▶ Given instruction
Pictures in the records should not be copied, but every other part must be repeated exactly.

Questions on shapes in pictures
:::
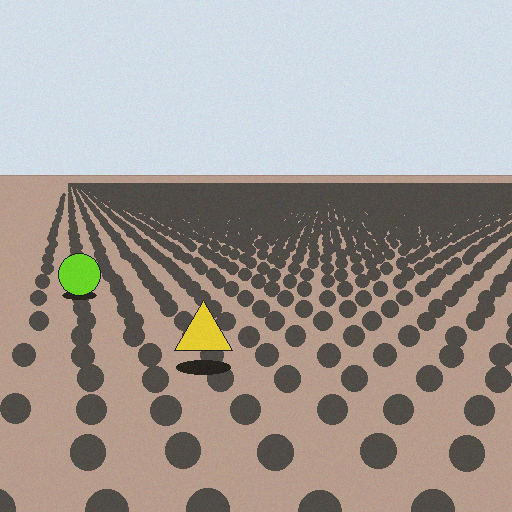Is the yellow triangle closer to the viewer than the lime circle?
Yes. The yellow triangle is closer — you can tell from the texture gradient: the ground texture is coarser near it.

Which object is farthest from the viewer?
The lime circle is farthest from the viewer. It appears smaller and the ground texture around it is denser.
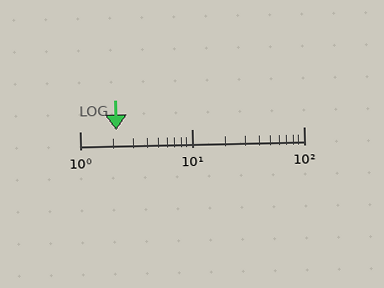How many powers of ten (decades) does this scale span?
The scale spans 2 decades, from 1 to 100.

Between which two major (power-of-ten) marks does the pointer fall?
The pointer is between 1 and 10.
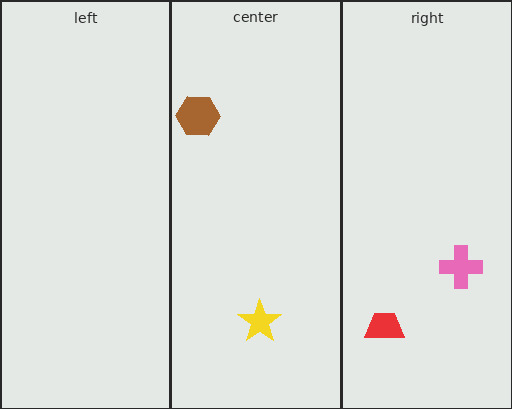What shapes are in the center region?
The brown hexagon, the yellow star.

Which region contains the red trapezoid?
The right region.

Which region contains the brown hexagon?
The center region.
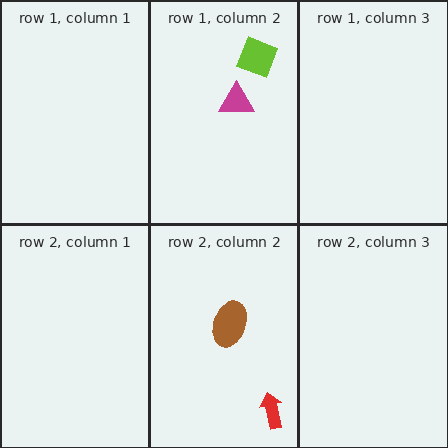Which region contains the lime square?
The row 1, column 2 region.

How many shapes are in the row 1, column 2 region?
2.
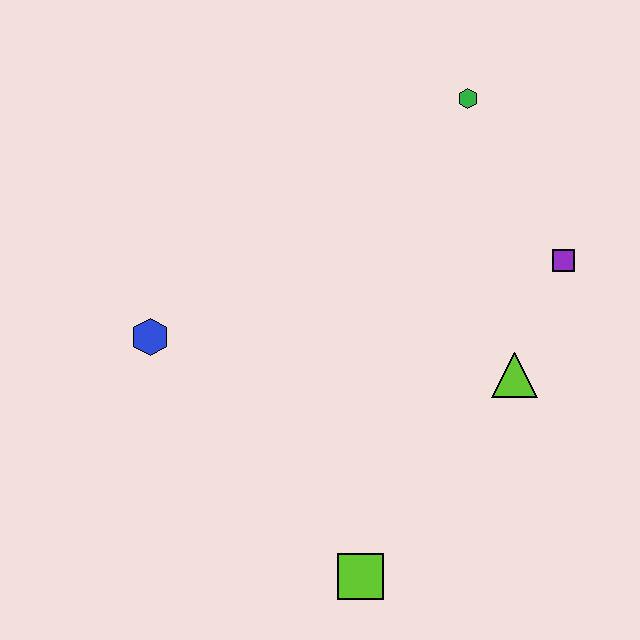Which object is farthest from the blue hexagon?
The purple square is farthest from the blue hexagon.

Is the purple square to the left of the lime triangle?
No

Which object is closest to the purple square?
The lime triangle is closest to the purple square.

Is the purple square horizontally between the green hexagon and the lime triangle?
No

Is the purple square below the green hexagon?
Yes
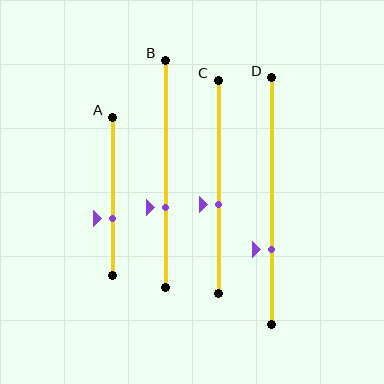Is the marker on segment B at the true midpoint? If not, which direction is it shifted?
No, the marker on segment B is shifted downward by about 15% of the segment length.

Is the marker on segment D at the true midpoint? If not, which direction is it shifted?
No, the marker on segment D is shifted downward by about 20% of the segment length.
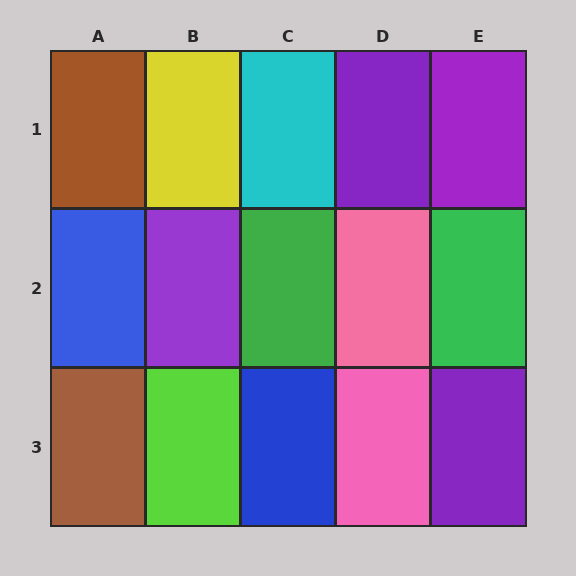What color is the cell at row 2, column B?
Purple.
:::
▶ Written solution
Is the yellow triangle closer to the viewer than the lime circle?
Yes. The yellow triangle is closer — you can tell from the texture gradient: the ground texture is coarser near it.

Which object is farthest from the viewer?
The lime circle is farthest from the viewer. It appears smaller and the ground texture around it is denser.
How many powers of ten (decades) does this scale span?
The scale spans 2 decades, from 1 to 100.

Between which two major (power-of-ten) marks does the pointer fall?
The pointer is between 1 and 10.
What shapes are in the center region?
The brown hexagon, the yellow star.

Which region contains the red trapezoid?
The right region.

Which region contains the brown hexagon?
The center region.
Which region contains the lime square?
The row 1, column 2 region.

How many shapes are in the row 1, column 2 region?
2.
Which object is farthest from the blue hexagon?
The purple square is farthest from the blue hexagon.

Is the purple square to the left of the lime triangle?
No

Which object is closest to the purple square?
The lime triangle is closest to the purple square.

Is the purple square horizontally between the green hexagon and the lime triangle?
No

Is the purple square below the green hexagon?
Yes
Is the marker on segment B at the true midpoint? If not, which direction is it shifted?
No, the marker on segment B is shifted downward by about 15% of the segment length.

Is the marker on segment D at the true midpoint? If not, which direction is it shifted?
No, the marker on segment D is shifted downward by about 20% of the segment length.
What color is the cell at row 2, column B?
Purple.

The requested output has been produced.